## begin TASK DATA
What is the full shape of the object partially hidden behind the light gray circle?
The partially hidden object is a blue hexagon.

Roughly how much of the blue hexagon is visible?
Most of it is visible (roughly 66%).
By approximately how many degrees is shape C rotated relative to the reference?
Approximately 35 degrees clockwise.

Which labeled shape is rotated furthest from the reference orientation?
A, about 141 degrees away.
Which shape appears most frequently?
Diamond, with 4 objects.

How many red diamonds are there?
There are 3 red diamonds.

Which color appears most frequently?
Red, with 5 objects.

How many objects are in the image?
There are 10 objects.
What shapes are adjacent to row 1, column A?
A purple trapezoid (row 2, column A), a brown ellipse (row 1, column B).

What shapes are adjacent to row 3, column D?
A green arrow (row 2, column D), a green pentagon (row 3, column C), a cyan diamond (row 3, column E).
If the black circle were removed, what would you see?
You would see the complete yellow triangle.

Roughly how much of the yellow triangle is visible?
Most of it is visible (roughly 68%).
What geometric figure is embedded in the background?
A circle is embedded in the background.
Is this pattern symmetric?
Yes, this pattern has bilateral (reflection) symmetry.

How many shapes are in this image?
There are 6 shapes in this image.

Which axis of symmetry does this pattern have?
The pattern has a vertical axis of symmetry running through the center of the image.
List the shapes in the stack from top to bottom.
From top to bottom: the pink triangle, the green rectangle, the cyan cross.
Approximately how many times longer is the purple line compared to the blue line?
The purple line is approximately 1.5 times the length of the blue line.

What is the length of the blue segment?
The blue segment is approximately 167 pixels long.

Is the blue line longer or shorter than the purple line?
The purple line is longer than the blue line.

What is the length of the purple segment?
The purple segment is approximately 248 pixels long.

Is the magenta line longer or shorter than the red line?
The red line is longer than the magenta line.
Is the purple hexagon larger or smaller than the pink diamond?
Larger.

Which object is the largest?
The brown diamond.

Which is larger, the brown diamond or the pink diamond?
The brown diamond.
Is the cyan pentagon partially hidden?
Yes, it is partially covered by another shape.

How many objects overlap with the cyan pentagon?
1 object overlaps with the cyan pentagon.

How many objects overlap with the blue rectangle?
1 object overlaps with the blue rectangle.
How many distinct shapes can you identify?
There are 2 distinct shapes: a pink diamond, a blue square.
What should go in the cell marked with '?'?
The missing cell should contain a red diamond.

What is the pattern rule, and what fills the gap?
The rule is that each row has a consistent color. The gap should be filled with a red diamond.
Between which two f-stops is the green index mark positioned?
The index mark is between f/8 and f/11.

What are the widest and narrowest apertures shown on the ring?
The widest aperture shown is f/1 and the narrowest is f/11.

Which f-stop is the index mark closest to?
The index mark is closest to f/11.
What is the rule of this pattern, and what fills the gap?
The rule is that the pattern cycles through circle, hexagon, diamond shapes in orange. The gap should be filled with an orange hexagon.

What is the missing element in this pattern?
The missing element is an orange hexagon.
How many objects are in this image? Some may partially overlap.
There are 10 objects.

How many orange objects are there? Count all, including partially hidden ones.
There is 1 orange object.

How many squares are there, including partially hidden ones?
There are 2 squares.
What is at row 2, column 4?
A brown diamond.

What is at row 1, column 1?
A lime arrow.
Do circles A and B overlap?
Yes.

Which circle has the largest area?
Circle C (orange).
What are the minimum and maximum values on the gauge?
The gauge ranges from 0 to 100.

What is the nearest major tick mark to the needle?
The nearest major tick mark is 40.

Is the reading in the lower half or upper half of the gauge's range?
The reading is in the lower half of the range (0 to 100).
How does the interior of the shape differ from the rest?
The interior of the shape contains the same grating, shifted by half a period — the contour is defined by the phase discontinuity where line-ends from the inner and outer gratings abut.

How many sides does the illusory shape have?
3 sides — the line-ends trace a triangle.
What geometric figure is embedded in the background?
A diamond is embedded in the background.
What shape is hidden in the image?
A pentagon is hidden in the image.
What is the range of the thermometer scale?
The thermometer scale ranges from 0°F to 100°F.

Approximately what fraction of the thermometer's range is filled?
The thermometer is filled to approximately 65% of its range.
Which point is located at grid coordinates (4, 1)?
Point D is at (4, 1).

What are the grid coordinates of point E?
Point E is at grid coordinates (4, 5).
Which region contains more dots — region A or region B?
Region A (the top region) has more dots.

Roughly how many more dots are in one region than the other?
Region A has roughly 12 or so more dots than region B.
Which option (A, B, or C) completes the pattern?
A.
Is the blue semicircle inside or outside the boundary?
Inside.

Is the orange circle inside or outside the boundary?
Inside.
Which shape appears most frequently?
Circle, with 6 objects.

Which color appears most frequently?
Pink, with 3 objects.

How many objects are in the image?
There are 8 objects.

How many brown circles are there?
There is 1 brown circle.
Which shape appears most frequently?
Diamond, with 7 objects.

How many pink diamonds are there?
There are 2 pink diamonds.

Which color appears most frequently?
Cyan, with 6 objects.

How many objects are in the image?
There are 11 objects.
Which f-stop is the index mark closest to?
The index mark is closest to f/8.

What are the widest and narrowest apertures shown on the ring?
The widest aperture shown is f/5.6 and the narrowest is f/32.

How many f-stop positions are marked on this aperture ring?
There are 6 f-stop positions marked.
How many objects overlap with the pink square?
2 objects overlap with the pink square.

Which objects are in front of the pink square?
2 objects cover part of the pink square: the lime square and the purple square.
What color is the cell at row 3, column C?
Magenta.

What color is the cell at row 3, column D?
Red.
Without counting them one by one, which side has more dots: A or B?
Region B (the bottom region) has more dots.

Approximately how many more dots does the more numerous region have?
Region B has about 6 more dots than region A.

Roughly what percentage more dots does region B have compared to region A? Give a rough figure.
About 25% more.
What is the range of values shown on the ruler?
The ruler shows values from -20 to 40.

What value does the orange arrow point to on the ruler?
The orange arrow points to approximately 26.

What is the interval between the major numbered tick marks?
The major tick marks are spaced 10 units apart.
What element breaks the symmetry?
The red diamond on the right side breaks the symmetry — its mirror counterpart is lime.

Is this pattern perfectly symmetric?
## end TASK DATA
◆ INSTRUCTION: Copy all data exactly, start to finish.

◆ THE RESPONSE:
What is the full shape of the object partially hidden behind the light gray circle?
The partially hidden object is a blue hexagon.

Roughly how much of the blue hexagon is visible?
Most of it is visible (roughly 66%).
By approximately how many degrees is shape C rotated relative to the reference?
Approximately 35 degrees clockwise.

Which labeled shape is rotated furthest from the reference orientation?
A, about 141 degrees away.
Which shape appears most frequently?
Diamond, with 4 objects.

How many red diamonds are there?
There are 3 red diamonds.

Which color appears most frequently?
Red, with 5 objects.

How many objects are in the image?
There are 10 objects.
What shapes are adjacent to row 1, column A?
A purple trapezoid (row 2, column A), a brown ellipse (row 1, column B).

What shapes are adjacent to row 3, column D?
A green arrow (row 2, column D), a green pentagon (row 3, column C), a cyan diamond (row 3, column E).
If the black circle were removed, what would you see?
You would see the complete yellow triangle.

Roughly how much of the yellow triangle is visible?
Most of it is visible (roughly 68%).
What geometric figure is embedded in the background?
A circle is embedded in the background.
Is this pattern symmetric?
Yes, this pattern has bilateral (reflection) symmetry.

How many shapes are in this image?
There are 6 shapes in this image.

Which axis of symmetry does this pattern have?
The pattern has a vertical axis of symmetry running through the center of the image.
List the shapes in the stack from top to bottom.
From top to bottom: the pink triangle, the green rectangle, the cyan cross.
Approximately how many times longer is the purple line compared to the blue line?
The purple line is approximately 1.5 times the length of the blue line.

What is the length of the blue segment?
The blue segment is approximately 167 pixels long.

Is the blue line longer or shorter than the purple line?
The purple line is longer than the blue line.

What is the length of the purple segment?
The purple segment is approximately 248 pixels long.

Is the magenta line longer or shorter than the red line?
The red line is longer than the magenta line.
Is the purple hexagon larger or smaller than the pink diamond?
Larger.

Which object is the largest?
The brown diamond.

Which is larger, the brown diamond or the pink diamond?
The brown diamond.
Is the cyan pentagon partially hidden?
Yes, it is partially covered by another shape.

How many objects overlap with the cyan pentagon?
1 object overlaps with the cyan pentagon.

How many objects overlap with the blue rectangle?
1 object overlaps with the blue rectangle.
How many distinct shapes can you identify?
There are 2 distinct shapes: a pink diamond, a blue square.
What should go in the cell marked with '?'?
The missing cell should contain a red diamond.

What is the pattern rule, and what fills the gap?
The rule is that each row has a consistent color. The gap should be filled with a red diamond.
Between which two f-stops is the green index mark positioned?
The index mark is between f/8 and f/11.

What are the widest and narrowest apertures shown on the ring?
The widest aperture shown is f/1 and the narrowest is f/11.

Which f-stop is the index mark closest to?
The index mark is closest to f/11.
What is the rule of this pattern, and what fills the gap?
The rule is that the pattern cycles through circle, hexagon, diamond shapes in orange. The gap should be filled with an orange hexagon.

What is the missing element in this pattern?
The missing element is an orange hexagon.
How many objects are in this image? Some may partially overlap.
There are 10 objects.

How many orange objects are there? Count all, including partially hidden ones.
There is 1 orange object.

How many squares are there, including partially hidden ones?
There are 2 squares.
What is at row 2, column 4?
A brown diamond.

What is at row 1, column 1?
A lime arrow.
Do circles A and B overlap?
Yes.

Which circle has the largest area?
Circle C (orange).
What are the minimum and maximum values on the gauge?
The gauge ranges from 0 to 100.

What is the nearest major tick mark to the needle?
The nearest major tick mark is 40.

Is the reading in the lower half or upper half of the gauge's range?
The reading is in the lower half of the range (0 to 100).
How does the interior of the shape differ from the rest?
The interior of the shape contains the same grating, shifted by half a period — the contour is defined by the phase discontinuity where line-ends from the inner and outer gratings abut.

How many sides does the illusory shape have?
3 sides — the line-ends trace a triangle.
What geometric figure is embedded in the background?
A diamond is embedded in the background.
What shape is hidden in the image?
A pentagon is hidden in the image.
What is the range of the thermometer scale?
The thermometer scale ranges from 0°F to 100°F.

Approximately what fraction of the thermometer's range is filled?
The thermometer is filled to approximately 65% of its range.
Which point is located at grid coordinates (4, 1)?
Point D is at (4, 1).

What are the grid coordinates of point E?
Point E is at grid coordinates (4, 5).
Which region contains more dots — region A or region B?
Region A (the top region) has more dots.

Roughly how many more dots are in one region than the other?
Region A has roughly 12 or so more dots than region B.
Which option (A, B, or C) completes the pattern?
A.
Is the blue semicircle inside or outside the boundary?
Inside.

Is the orange circle inside or outside the boundary?
Inside.
Which shape appears most frequently?
Circle, with 6 objects.

Which color appears most frequently?
Pink, with 3 objects.

How many objects are in the image?
There are 8 objects.

How many brown circles are there?
There is 1 brown circle.
Which shape appears most frequently?
Diamond, with 7 objects.

How many pink diamonds are there?
There are 2 pink diamonds.

Which color appears most frequently?
Cyan, with 6 objects.

How many objects are in the image?
There are 11 objects.
Which f-stop is the index mark closest to?
The index mark is closest to f/8.

What are the widest and narrowest apertures shown on the ring?
The widest aperture shown is f/5.6 and the narrowest is f/32.

How many f-stop positions are marked on this aperture ring?
There are 6 f-stop positions marked.
How many objects overlap with the pink square?
2 objects overlap with the pink square.

Which objects are in front of the pink square?
2 objects cover part of the pink square: the lime square and the purple square.
What color is the cell at row 3, column C?
Magenta.

What color is the cell at row 3, column D?
Red.
Without counting them one by one, which side has more dots: A or B?
Region B (the bottom region) has more dots.

Approximately how many more dots does the more numerous region have?
Region B has about 6 more dots than region A.

Roughly what percentage more dots does region B have compared to region A? Give a rough figure.
About 25% more.
What is the range of values shown on the ruler?
The ruler shows values from -20 to 40.

What value does the orange arrow point to on the ruler?
The orange arrow points to approximately 26.

What is the interval between the major numbered tick marks?
The major tick marks are spaced 10 units apart.
What element breaks the symmetry?
The red diamond on the right side breaks the symmetry — its mirror counterpart is lime.

Is this pattern perfectly symmetric?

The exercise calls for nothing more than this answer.